## start Input data

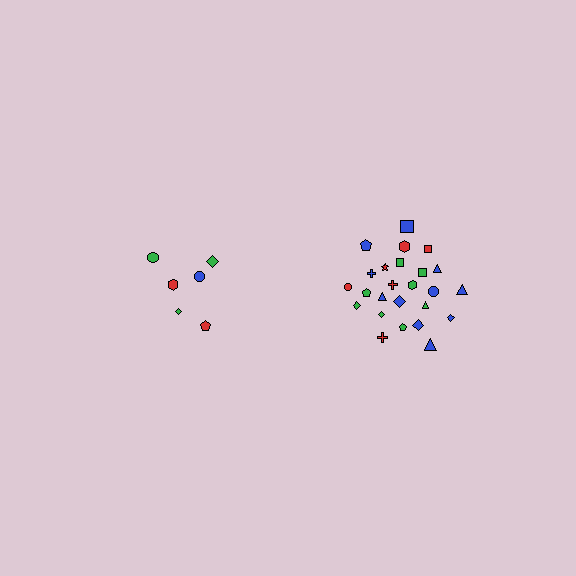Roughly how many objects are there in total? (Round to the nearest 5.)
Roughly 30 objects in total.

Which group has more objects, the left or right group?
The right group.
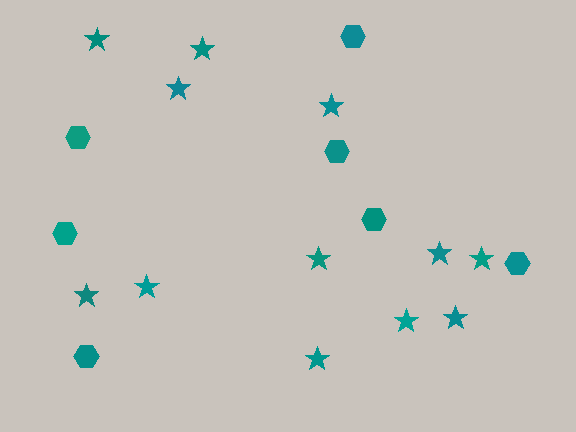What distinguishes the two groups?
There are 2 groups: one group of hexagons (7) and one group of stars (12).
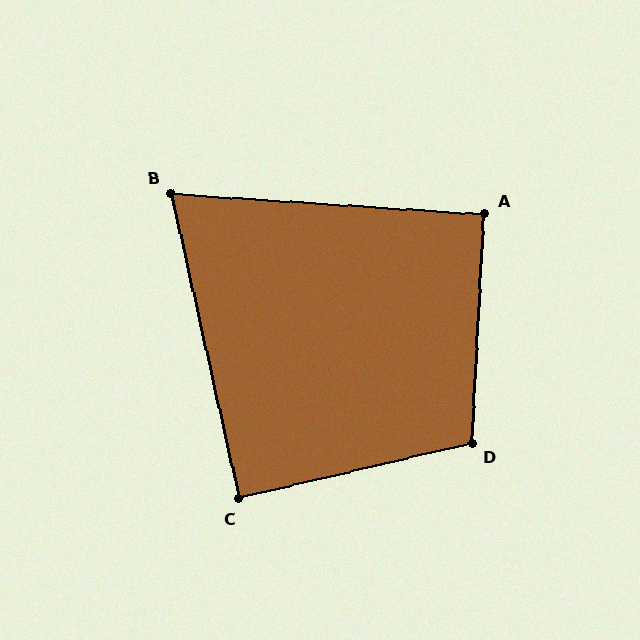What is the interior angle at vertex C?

## end Input data
## start Input data

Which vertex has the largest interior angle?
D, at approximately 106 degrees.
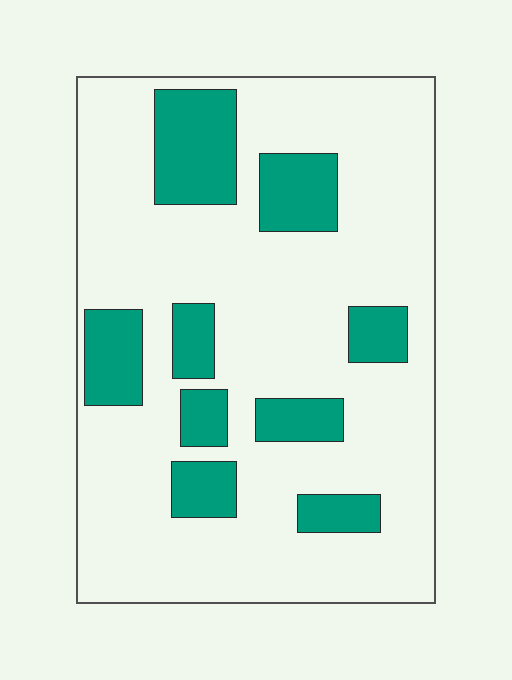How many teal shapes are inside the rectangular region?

## end Input data
## start Input data

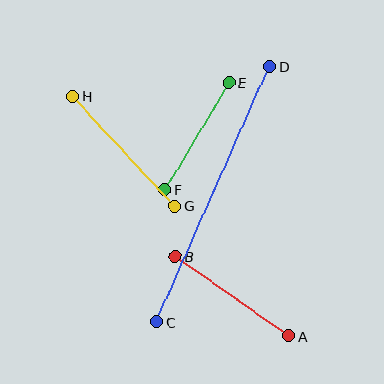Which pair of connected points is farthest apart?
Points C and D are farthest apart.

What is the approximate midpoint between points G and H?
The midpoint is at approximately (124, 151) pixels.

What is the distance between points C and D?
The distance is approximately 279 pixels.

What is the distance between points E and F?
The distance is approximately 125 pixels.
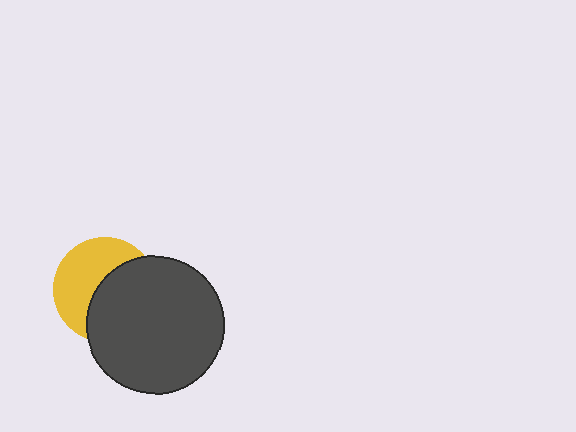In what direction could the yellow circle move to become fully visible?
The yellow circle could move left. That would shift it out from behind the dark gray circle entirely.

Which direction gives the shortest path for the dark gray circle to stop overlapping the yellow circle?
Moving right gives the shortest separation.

## end Input data

What is needed: Leave the pictures out, and transcribe exactly the lines above starting at the one that contains "Which vertex has the largest interior angle?" and ending at the one that contains "How many teal".

Task response:
Which vertex has the largest interior angle?
D, at approximately 106 degrees.
How many teal shapes are inside the rectangular region?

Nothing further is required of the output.